» **Information shown**:

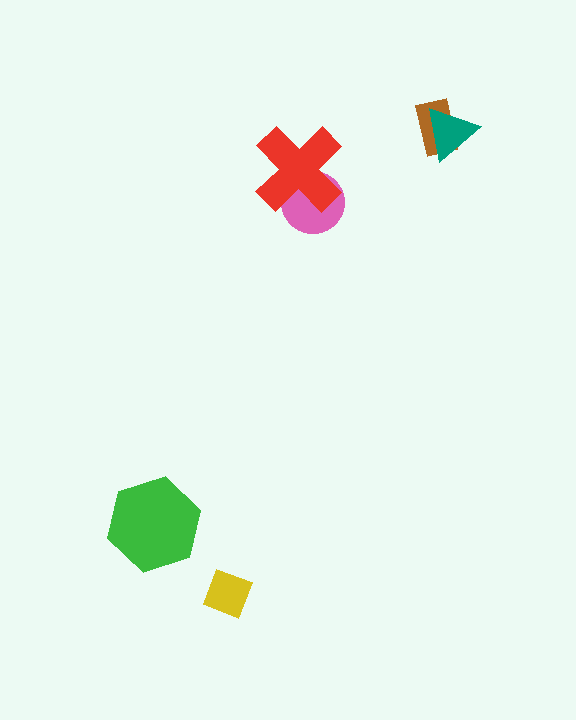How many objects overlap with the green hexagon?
0 objects overlap with the green hexagon.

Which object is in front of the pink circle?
The red cross is in front of the pink circle.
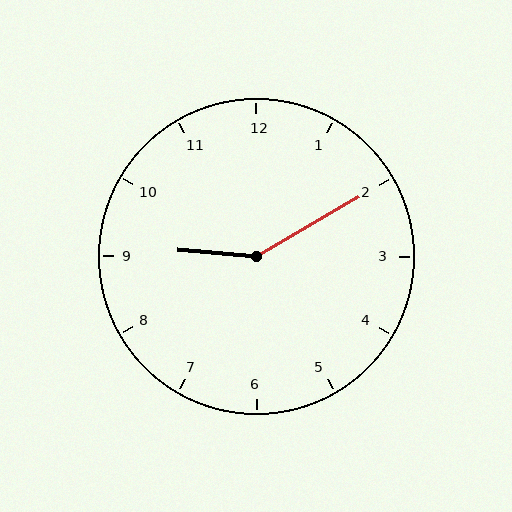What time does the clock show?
9:10.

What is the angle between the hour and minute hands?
Approximately 145 degrees.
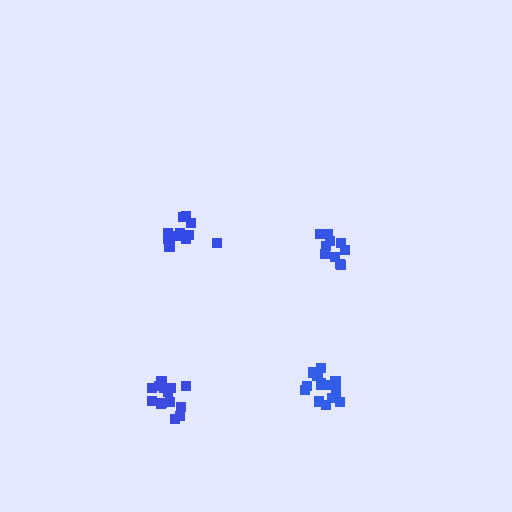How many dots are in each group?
Group 1: 15 dots, Group 2: 10 dots, Group 3: 14 dots, Group 4: 12 dots (51 total).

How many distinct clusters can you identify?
There are 4 distinct clusters.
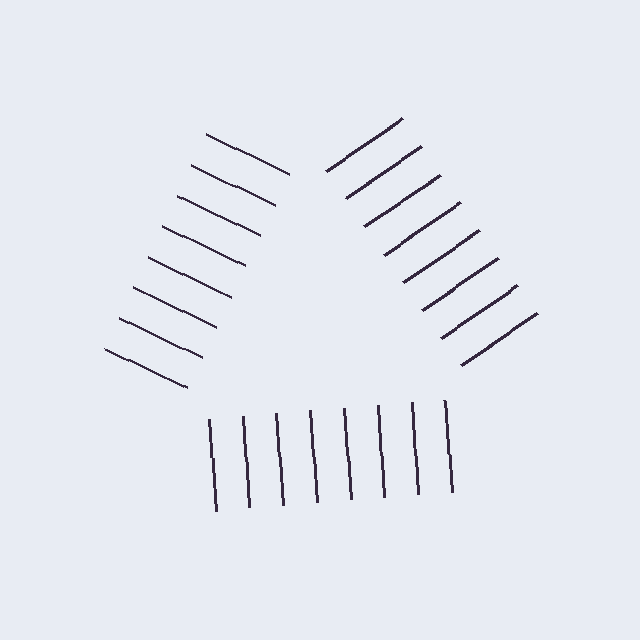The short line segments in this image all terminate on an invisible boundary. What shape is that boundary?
An illusory triangle — the line segments terminate on its edges but no continuous stroke is drawn.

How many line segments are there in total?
24 — 8 along each of the 3 edges.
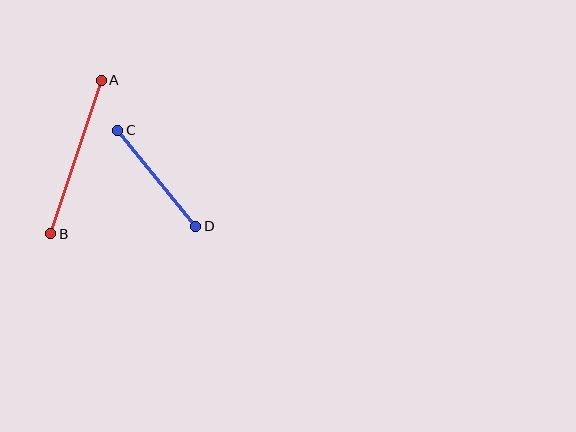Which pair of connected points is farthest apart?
Points A and B are farthest apart.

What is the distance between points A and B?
The distance is approximately 162 pixels.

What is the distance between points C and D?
The distance is approximately 123 pixels.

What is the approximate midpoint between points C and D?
The midpoint is at approximately (157, 178) pixels.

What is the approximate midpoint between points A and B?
The midpoint is at approximately (76, 157) pixels.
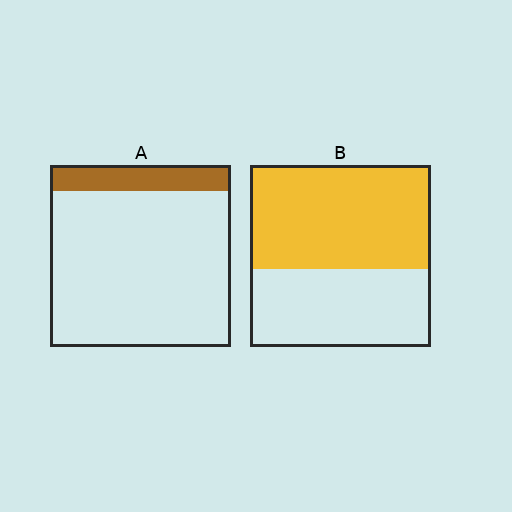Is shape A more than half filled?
No.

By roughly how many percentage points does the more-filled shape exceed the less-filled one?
By roughly 45 percentage points (B over A).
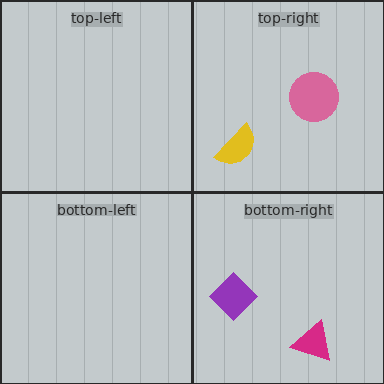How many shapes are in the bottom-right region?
2.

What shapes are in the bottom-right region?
The purple diamond, the magenta triangle.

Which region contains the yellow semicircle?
The top-right region.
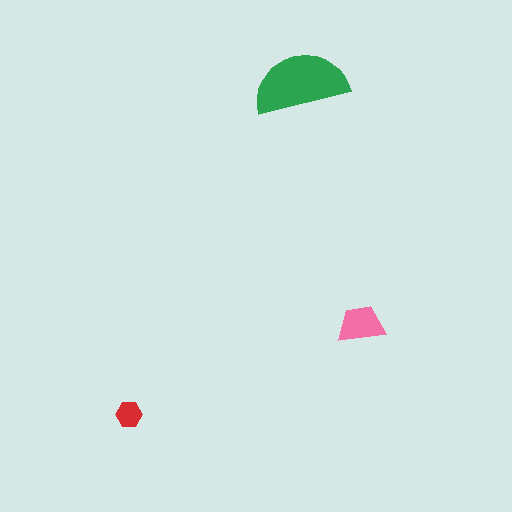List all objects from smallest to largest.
The red hexagon, the pink trapezoid, the green semicircle.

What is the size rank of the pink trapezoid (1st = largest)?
2nd.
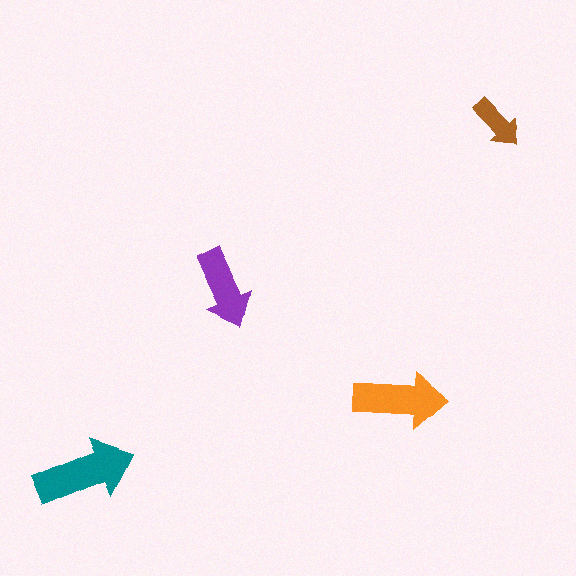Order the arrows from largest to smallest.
the teal one, the orange one, the purple one, the brown one.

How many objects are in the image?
There are 4 objects in the image.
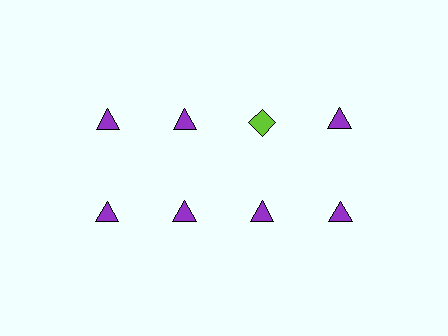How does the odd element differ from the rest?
It differs in both color (lime instead of purple) and shape (diamond instead of triangle).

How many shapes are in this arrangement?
There are 8 shapes arranged in a grid pattern.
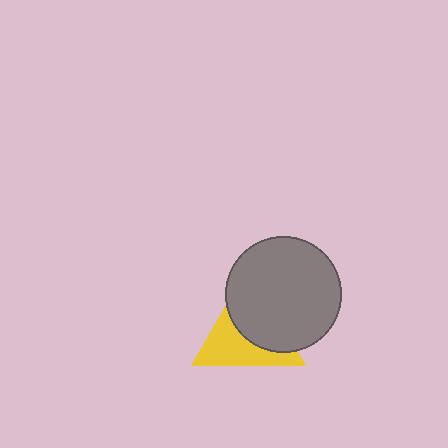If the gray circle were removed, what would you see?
You would see the complete yellow triangle.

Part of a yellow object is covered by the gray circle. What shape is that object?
It is a triangle.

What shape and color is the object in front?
The object in front is a gray circle.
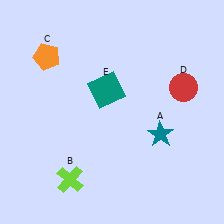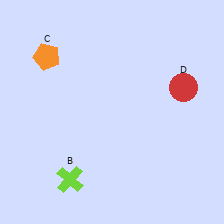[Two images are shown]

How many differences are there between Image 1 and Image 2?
There are 2 differences between the two images.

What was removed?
The teal square (E), the teal star (A) were removed in Image 2.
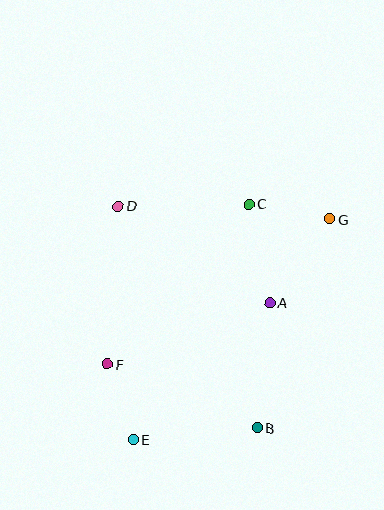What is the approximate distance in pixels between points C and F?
The distance between C and F is approximately 214 pixels.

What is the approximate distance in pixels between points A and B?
The distance between A and B is approximately 126 pixels.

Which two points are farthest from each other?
Points E and G are farthest from each other.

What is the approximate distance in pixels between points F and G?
The distance between F and G is approximately 266 pixels.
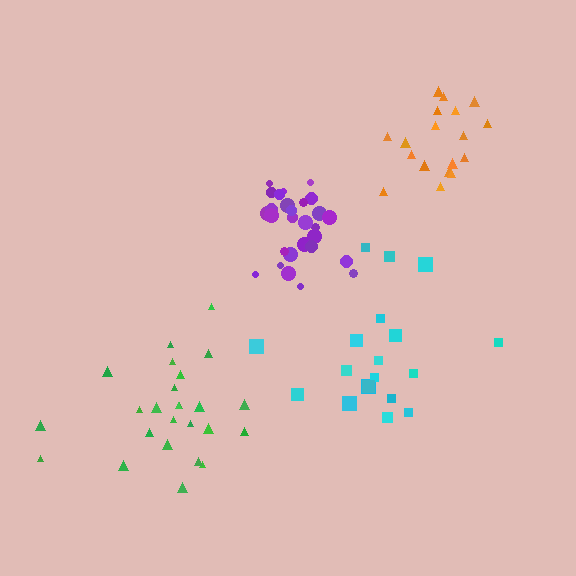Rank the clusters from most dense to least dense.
purple, orange, green, cyan.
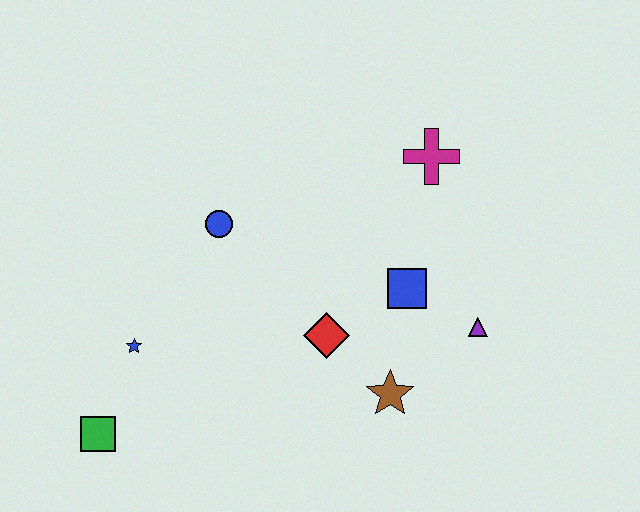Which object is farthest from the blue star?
The magenta cross is farthest from the blue star.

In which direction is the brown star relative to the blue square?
The brown star is below the blue square.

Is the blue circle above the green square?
Yes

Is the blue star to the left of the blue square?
Yes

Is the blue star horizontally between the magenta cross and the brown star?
No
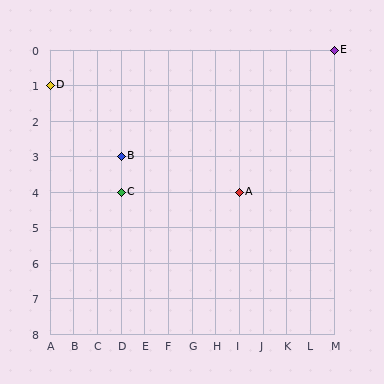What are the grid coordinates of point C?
Point C is at grid coordinates (D, 4).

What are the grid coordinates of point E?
Point E is at grid coordinates (M, 0).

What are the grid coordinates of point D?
Point D is at grid coordinates (A, 1).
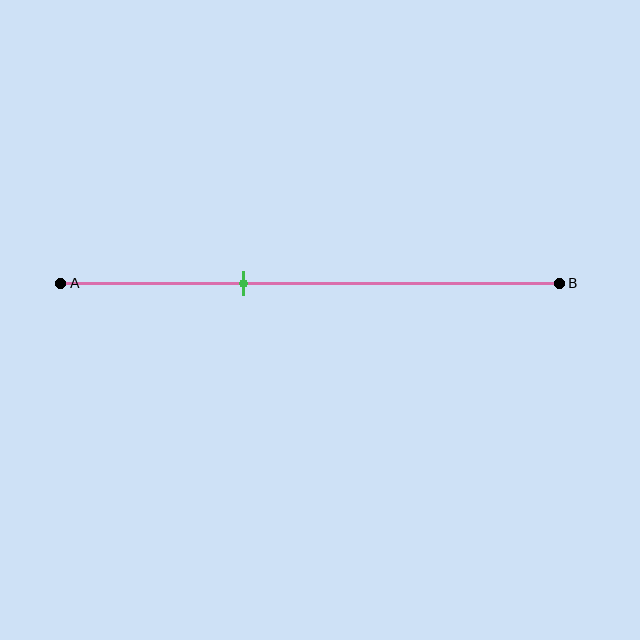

» **Exercise details**:
Retype exactly, please, the span from the line holding "Is the blue circle above the green square?" through the closing line of the data, both ends included, without the pictures.

» **The response**:
Is the blue circle above the green square?
Yes

Is the blue star to the left of the blue square?
Yes

Is the blue star horizontally between the magenta cross and the brown star?
No
What are the grid coordinates of point C?
Point C is at grid coordinates (D, 4).

What are the grid coordinates of point E?
Point E is at grid coordinates (M, 0).

What are the grid coordinates of point D?
Point D is at grid coordinates (A, 1).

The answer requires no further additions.